(Excerpt from a dataset)

* BEGIN *

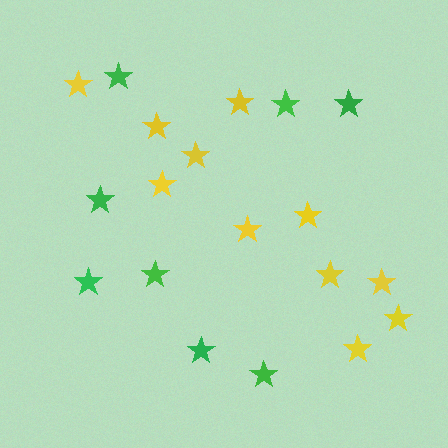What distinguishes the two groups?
There are 2 groups: one group of yellow stars (11) and one group of green stars (8).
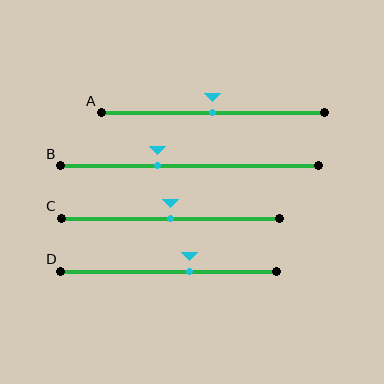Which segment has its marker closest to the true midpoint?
Segment A has its marker closest to the true midpoint.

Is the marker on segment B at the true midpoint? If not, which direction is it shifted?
No, the marker on segment B is shifted to the left by about 12% of the segment length.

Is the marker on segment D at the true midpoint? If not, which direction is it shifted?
No, the marker on segment D is shifted to the right by about 10% of the segment length.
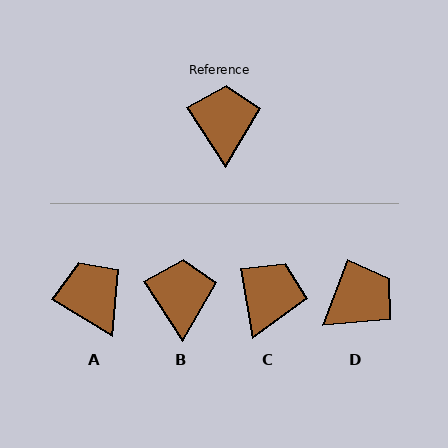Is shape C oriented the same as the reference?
No, it is off by about 23 degrees.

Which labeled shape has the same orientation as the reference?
B.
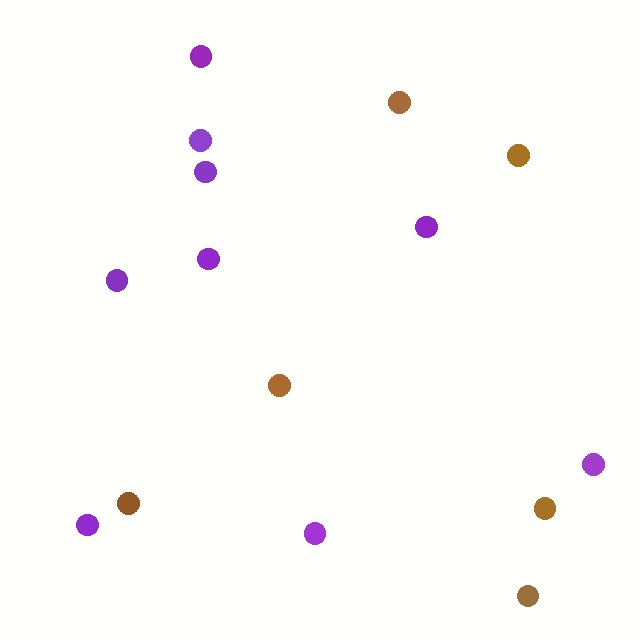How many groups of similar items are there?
There are 2 groups: one group of brown circles (6) and one group of purple circles (9).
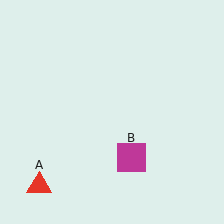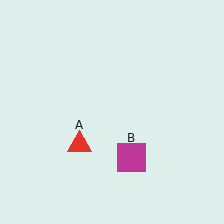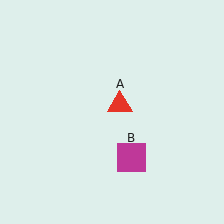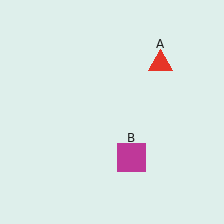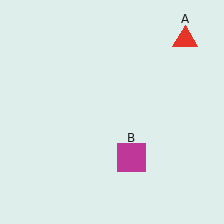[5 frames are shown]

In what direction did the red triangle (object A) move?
The red triangle (object A) moved up and to the right.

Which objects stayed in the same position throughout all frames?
Magenta square (object B) remained stationary.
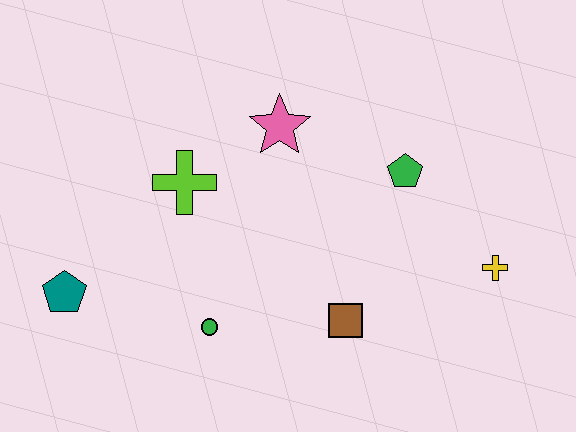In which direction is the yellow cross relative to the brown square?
The yellow cross is to the right of the brown square.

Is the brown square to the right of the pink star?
Yes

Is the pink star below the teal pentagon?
No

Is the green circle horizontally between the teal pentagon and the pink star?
Yes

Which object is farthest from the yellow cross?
The teal pentagon is farthest from the yellow cross.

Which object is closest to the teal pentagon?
The green circle is closest to the teal pentagon.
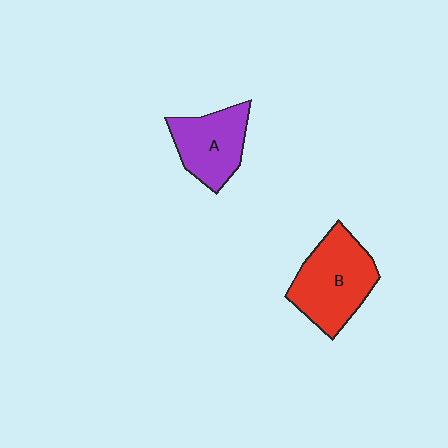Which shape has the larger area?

* END *

DIRECTIONS: Excluding pictures, copy exactly the lines from the line containing "Is the pink star below the teal pentagon?" through the last line of the data, inclusive.

OUTPUT FOR THIS TASK:
Is the pink star below the teal pentagon?
No

Is the green circle horizontally between the teal pentagon and the pink star?
Yes

Which object is farthest from the yellow cross?
The teal pentagon is farthest from the yellow cross.

Which object is closest to the teal pentagon?
The green circle is closest to the teal pentagon.
Which shape has the larger area?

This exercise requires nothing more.